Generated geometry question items

———

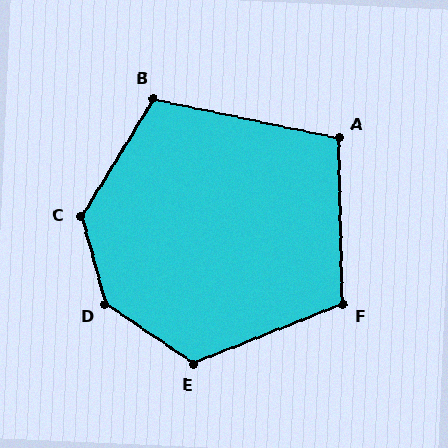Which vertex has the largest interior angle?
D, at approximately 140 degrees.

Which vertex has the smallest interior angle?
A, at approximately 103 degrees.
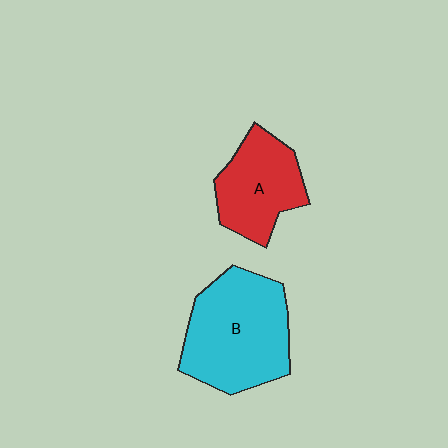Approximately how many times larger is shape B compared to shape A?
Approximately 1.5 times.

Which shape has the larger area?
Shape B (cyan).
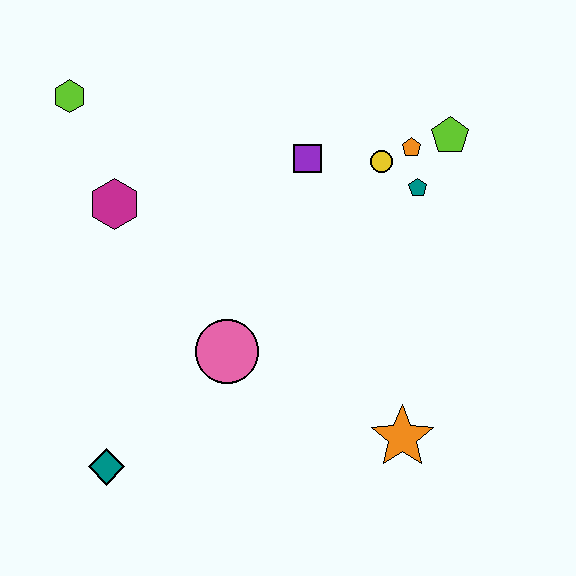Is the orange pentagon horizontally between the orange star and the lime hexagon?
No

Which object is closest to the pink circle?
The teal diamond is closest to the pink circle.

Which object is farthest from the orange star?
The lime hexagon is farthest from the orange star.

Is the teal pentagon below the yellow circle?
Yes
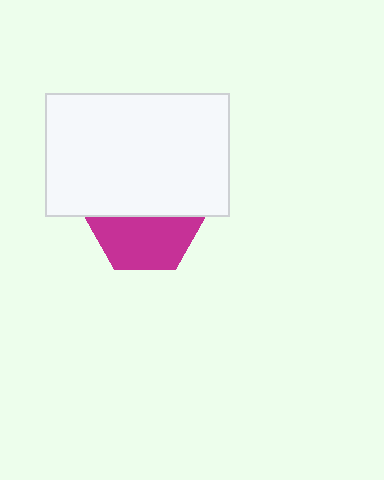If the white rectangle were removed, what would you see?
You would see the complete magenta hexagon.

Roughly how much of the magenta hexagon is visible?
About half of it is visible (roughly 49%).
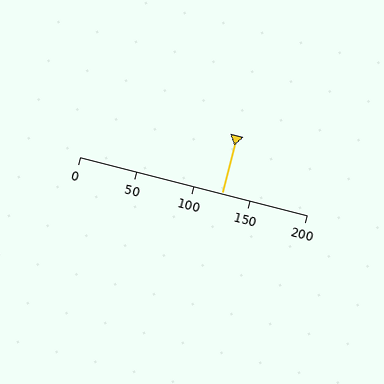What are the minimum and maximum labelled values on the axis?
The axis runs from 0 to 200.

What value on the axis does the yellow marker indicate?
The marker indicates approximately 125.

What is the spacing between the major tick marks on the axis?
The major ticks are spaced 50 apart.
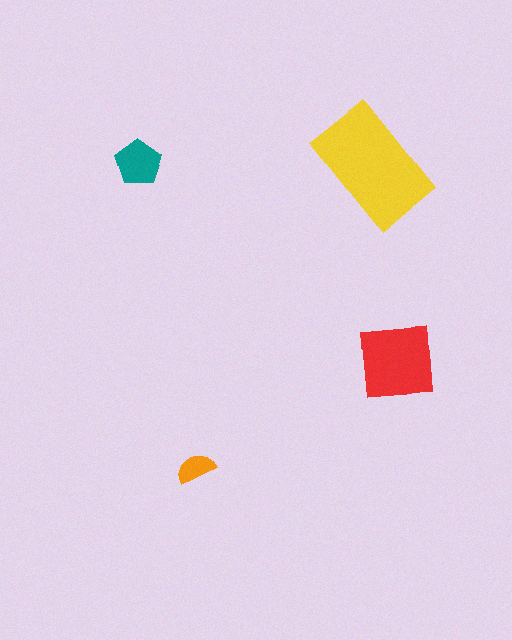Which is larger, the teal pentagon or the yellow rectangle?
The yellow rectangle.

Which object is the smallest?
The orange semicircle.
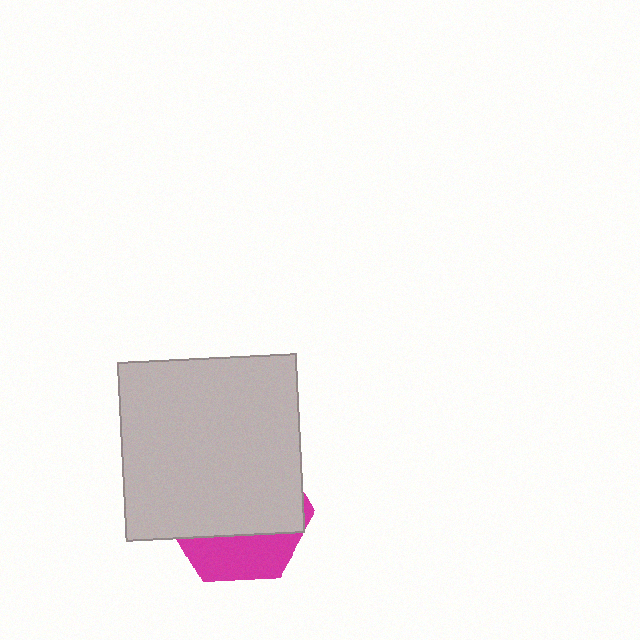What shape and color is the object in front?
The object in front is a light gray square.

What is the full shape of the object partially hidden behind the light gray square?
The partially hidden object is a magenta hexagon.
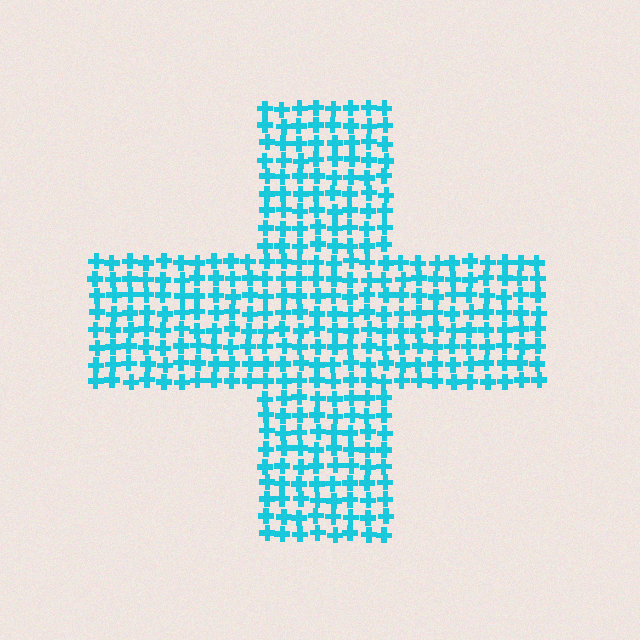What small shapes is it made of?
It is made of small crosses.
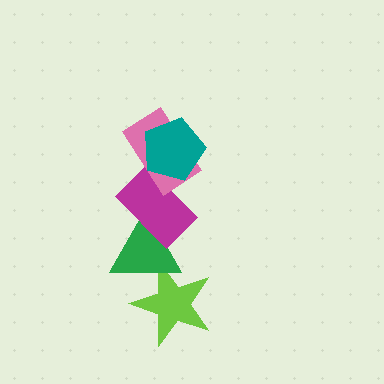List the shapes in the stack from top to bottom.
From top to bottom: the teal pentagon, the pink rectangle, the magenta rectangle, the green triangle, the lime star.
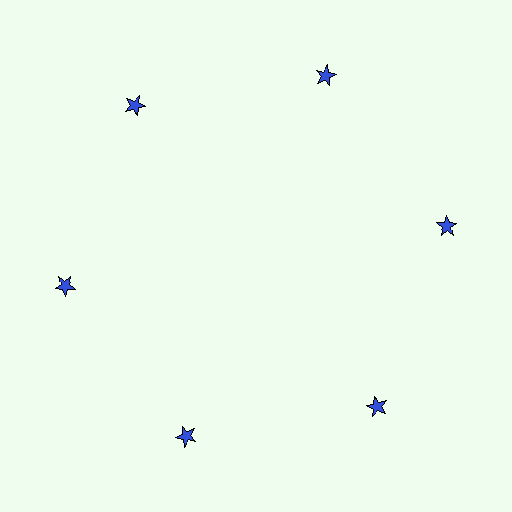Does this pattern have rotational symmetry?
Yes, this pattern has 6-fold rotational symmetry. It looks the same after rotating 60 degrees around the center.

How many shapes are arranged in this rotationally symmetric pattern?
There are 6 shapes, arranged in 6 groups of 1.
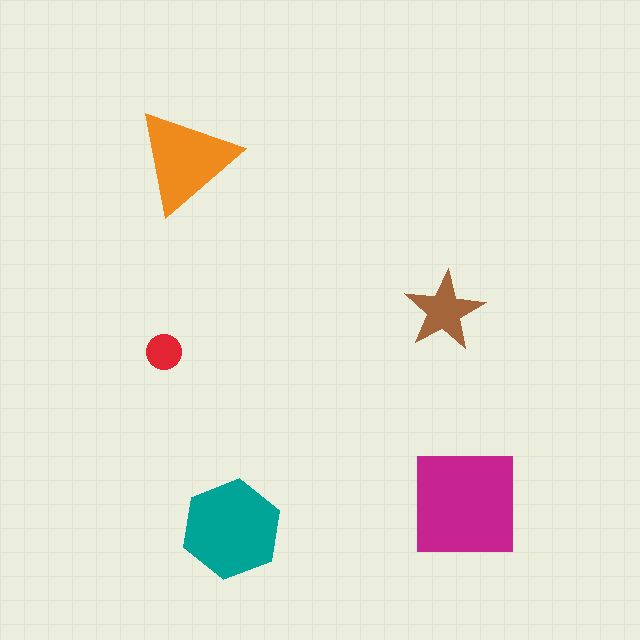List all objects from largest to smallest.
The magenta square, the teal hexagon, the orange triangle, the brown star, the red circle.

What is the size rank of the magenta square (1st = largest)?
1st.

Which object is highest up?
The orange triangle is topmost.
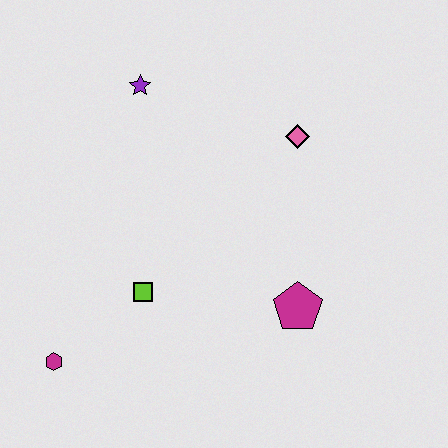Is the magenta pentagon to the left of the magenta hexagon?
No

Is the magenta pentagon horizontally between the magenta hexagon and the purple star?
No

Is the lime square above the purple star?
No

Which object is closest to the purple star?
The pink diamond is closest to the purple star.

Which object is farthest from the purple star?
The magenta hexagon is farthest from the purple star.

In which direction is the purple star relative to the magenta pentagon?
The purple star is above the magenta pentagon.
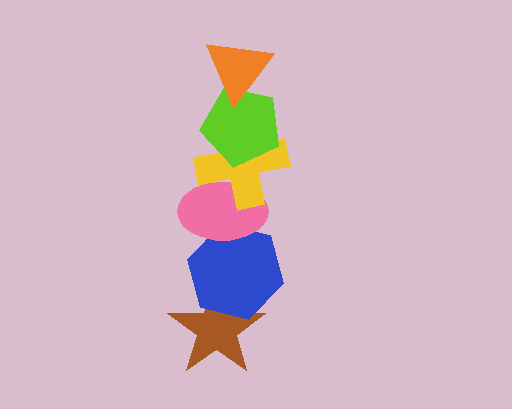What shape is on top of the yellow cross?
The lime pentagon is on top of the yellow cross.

———

Reproduce all entries without any change, and omit the pictures.

Which vertex has the largest interior angle?
D, at approximately 140 degrees.

Which vertex has the smallest interior angle?
A, at approximately 103 degrees.
Approximately how many times larger is shape B compared to shape A?
Approximately 1.5 times.

Which shape has the larger area?
Shape B (cyan).
Is the orange pentagon horizontally between the orange star and the lime hexagon?
No

Which object is closest to the pink circle?
The teal diamond is closest to the pink circle.

Which object is farthest from the orange star?
The lime hexagon is farthest from the orange star.

Is the teal pentagon below the yellow circle?
Yes
If the white rectangle were removed, what would you see?
You would see the complete magenta hexagon.

Roughly how much of the magenta hexagon is visible?
About half of it is visible (roughly 49%).
What are the minimum and maximum labelled values on the axis?
The axis runs from 0 to 200.

What value on the axis does the yellow marker indicate?
The marker indicates approximately 125.

What is the spacing between the major tick marks on the axis?
The major ticks are spaced 50 apart.
Which is larger, the teal pentagon or the yellow rectangle?
The yellow rectangle.

Which object is the smallest?
The orange semicircle.
What shape and color is the object in front?
The object in front is a light gray square.

What is the full shape of the object partially hidden behind the light gray square?
The partially hidden object is a magenta hexagon.
What small shapes is it made of?
It is made of small crosses.
List the shapes in the stack from top to bottom.
From top to bottom: the teal pentagon, the pink rectangle, the magenta rectangle, the green triangle, the lime star.
Does this pattern have rotational symmetry?
Yes, this pattern has 6-fold rotational symmetry. It looks the same after rotating 60 degrees around the center.

How many shapes are arranged in this rotationally symmetric pattern?
There are 6 shapes, arranged in 6 groups of 1.
List all objects from largest to smallest.
The magenta square, the teal hexagon, the orange triangle, the brown star, the red circle.

What is the size rank of the magenta square (1st = largest)?
1st.

Which object is highest up?
The orange triangle is topmost.
Is the magenta pentagon to the left of the magenta hexagon?
No

Is the magenta pentagon horizontally between the magenta hexagon and the purple star?
No

Is the lime square above the purple star?
No

Which object is closest to the purple star?
The pink diamond is closest to the purple star.

Which object is farthest from the purple star?
The magenta hexagon is farthest from the purple star.

In which direction is the purple star relative to the magenta pentagon?
The purple star is above the magenta pentagon.
What shape is on top of the yellow cross?
The lime pentagon is on top of the yellow cross.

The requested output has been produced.